(Task statement)
Quote the lines below from the one containing "Which object is closest to the lime diamond?" to the final line, both ends included; exclude the pictures.

(Data to use)
-.-.-

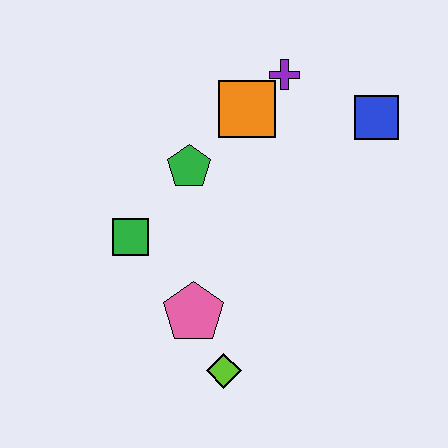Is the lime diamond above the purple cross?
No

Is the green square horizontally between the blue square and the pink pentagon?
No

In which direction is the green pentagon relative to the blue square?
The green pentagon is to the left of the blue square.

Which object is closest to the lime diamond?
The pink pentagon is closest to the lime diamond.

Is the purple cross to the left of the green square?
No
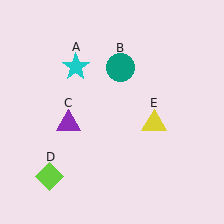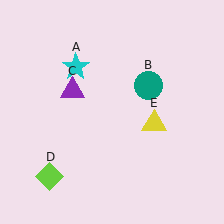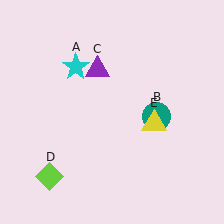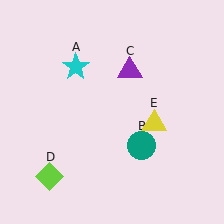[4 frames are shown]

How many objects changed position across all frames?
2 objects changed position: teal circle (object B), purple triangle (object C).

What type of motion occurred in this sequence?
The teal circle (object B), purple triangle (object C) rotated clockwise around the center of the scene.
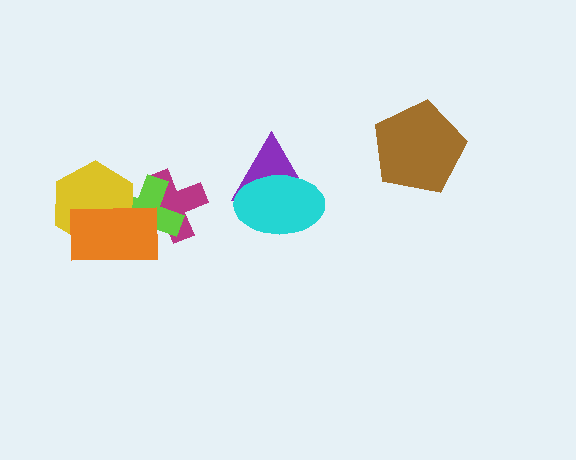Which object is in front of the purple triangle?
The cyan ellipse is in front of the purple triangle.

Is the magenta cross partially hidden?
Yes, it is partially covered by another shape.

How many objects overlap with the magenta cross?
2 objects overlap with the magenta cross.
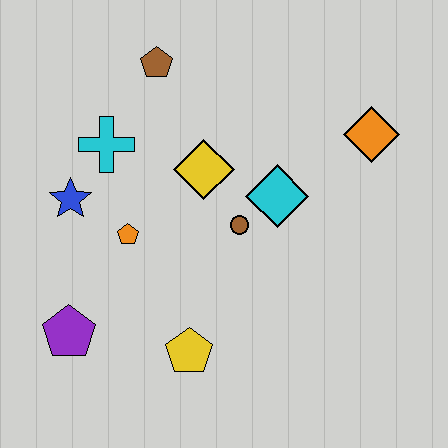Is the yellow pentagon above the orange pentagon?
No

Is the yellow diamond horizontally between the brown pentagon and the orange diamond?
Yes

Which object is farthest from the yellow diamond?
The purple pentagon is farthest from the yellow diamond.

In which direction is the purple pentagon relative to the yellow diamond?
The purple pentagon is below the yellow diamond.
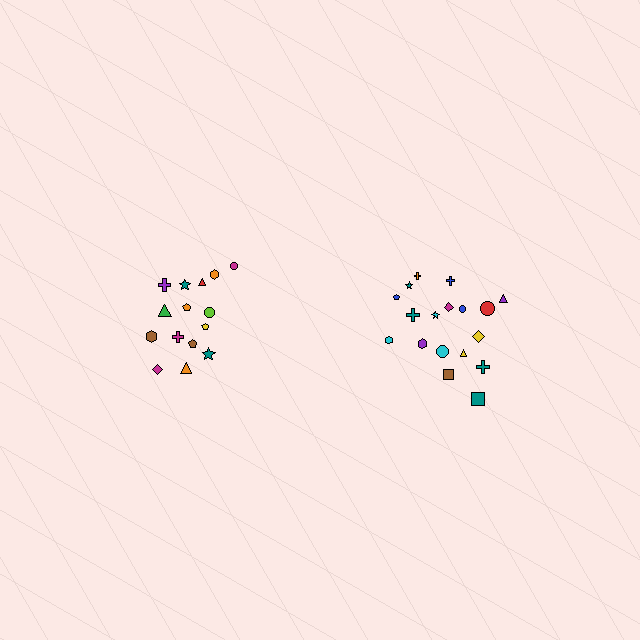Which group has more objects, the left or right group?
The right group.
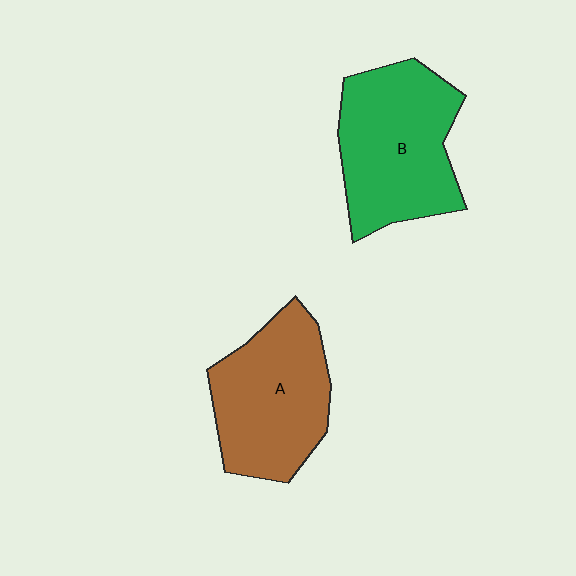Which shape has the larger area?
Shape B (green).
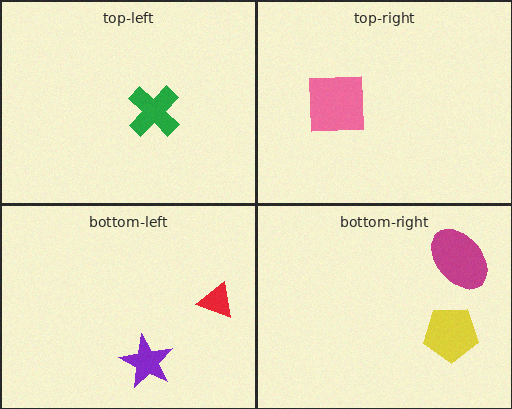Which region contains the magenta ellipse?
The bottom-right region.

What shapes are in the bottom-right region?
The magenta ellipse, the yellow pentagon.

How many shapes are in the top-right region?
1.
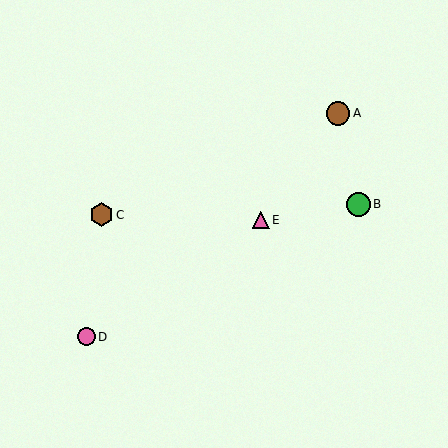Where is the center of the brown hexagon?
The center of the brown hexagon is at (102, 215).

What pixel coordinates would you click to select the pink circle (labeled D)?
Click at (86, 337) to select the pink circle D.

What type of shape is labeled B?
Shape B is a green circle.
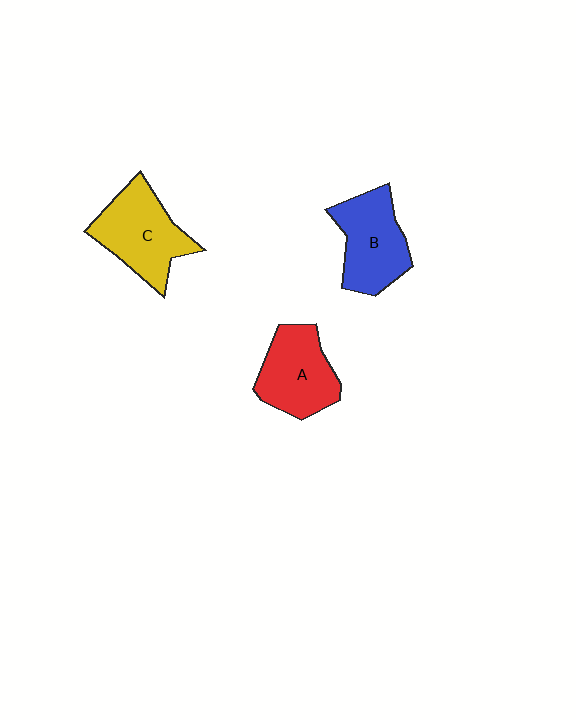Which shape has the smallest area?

-.-.-

(Answer in full)
Which object is closest to the lime diamond?
The pink pentagon is closest to the lime diamond.

Is the purple cross to the left of the green square?
No
[4 frames are shown]

How many objects changed position across all frames?
2 objects changed position: teal circle (object B), purple triangle (object C).

What type of motion occurred in this sequence?
The teal circle (object B), purple triangle (object C) rotated clockwise around the center of the scene.
Which object is in front of the purple triangle?
The cyan ellipse is in front of the purple triangle.

Is the magenta cross partially hidden?
Yes, it is partially covered by another shape.

How many objects overlap with the magenta cross?
2 objects overlap with the magenta cross.
Is the yellow pentagon above the orange pentagon?
No

Is the yellow diamond horizontally between the brown pentagon and the orange diamond?
Yes

Which object is farthest from the yellow diamond?
The purple pentagon is farthest from the yellow diamond.

In which direction is the purple pentagon relative to the yellow diamond?
The purple pentagon is below the yellow diamond.
Which group has more objects, the left or right group?
The right group.
Which shape has the larger area?
Shape B (green).
Which region contains the magenta ellipse?
The bottom-right region.

What shapes are in the bottom-right region?
The magenta ellipse, the yellow pentagon.

How many shapes are in the top-right region?
1.
Where is the center of the brown hexagon?
The center of the brown hexagon is at (102, 215).

What pixel coordinates would you click to select the pink circle (labeled D)?
Click at (86, 337) to select the pink circle D.

What type of shape is labeled B?
Shape B is a green circle.
Which shape has the smallest area?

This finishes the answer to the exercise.